What you need to do:
Return, word for word, every line starting at the line with "How many dots are in each group?" and ending at the final line of the entries; skip the pictures.

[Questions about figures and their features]

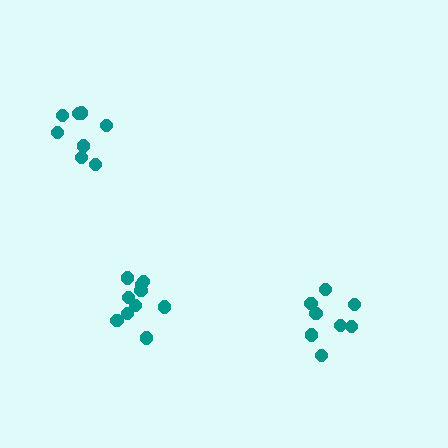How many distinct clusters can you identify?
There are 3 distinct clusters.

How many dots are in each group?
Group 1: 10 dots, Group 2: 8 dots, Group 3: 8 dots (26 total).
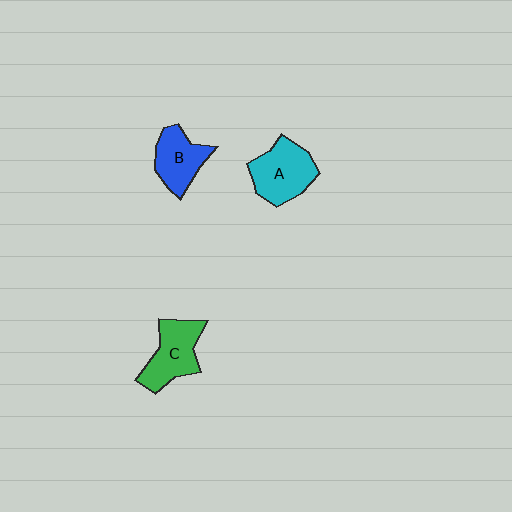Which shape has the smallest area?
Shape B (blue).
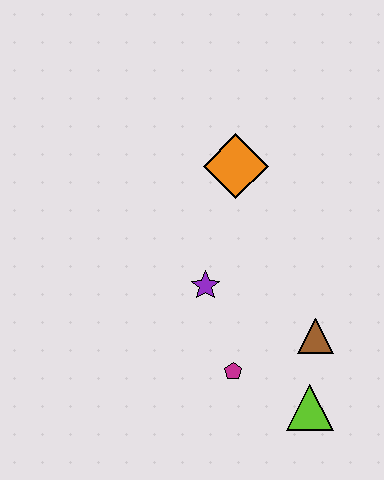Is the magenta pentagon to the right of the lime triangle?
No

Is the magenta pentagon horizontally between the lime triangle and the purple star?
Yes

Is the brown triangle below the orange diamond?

Output of the task:
How many dots are in each group?
Group 1: 10 dots, Group 2: 8 dots, Group 3: 8 dots (26 total).
Which shape has the smallest area?
Shape B (blue).
Is the magenta pentagon to the right of the lime triangle?
No

Is the magenta pentagon horizontally between the lime triangle and the purple star?
Yes

Is the brown triangle below the orange diamond?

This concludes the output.